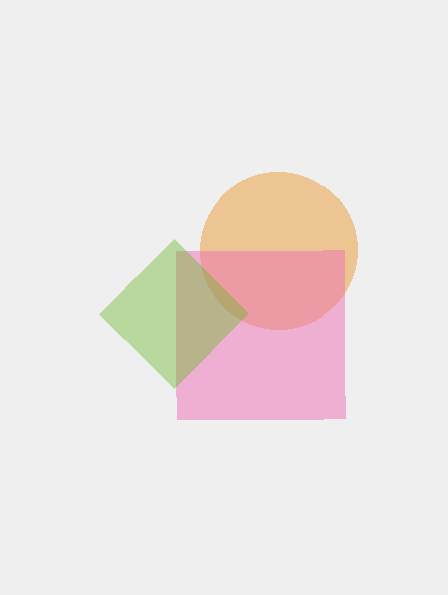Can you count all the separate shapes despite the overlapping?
Yes, there are 3 separate shapes.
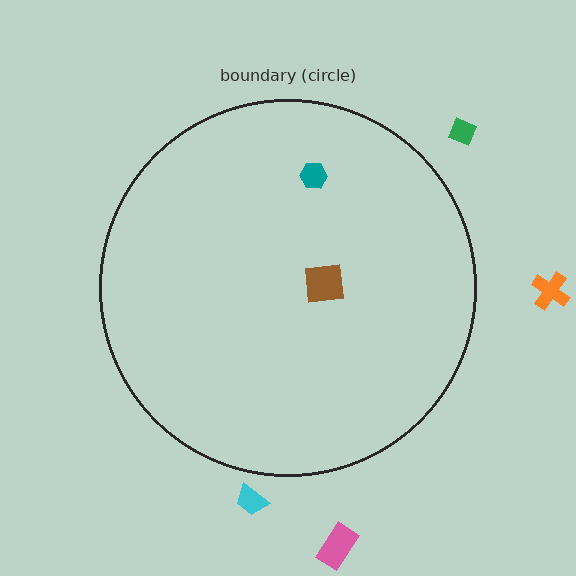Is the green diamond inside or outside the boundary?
Outside.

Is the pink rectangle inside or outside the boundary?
Outside.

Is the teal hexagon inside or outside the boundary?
Inside.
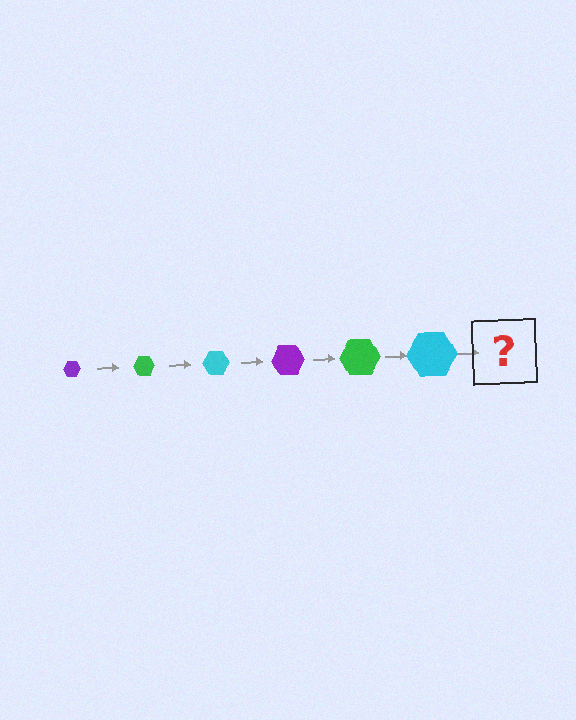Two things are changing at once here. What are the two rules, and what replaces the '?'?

*-*-*

§ **INSTRUCTIONS TO FOLLOW**
Reproduce word for word only the lines between the line containing "Is the teal" and the end of the listing above, both included, and drop any pictures.

§ **SOLUTION TO THE EXERCISE**
Is the teal hexagon inside or outside the boundary?
Inside.
Two things are changing at once here. What are the two rules, and what replaces the '?'?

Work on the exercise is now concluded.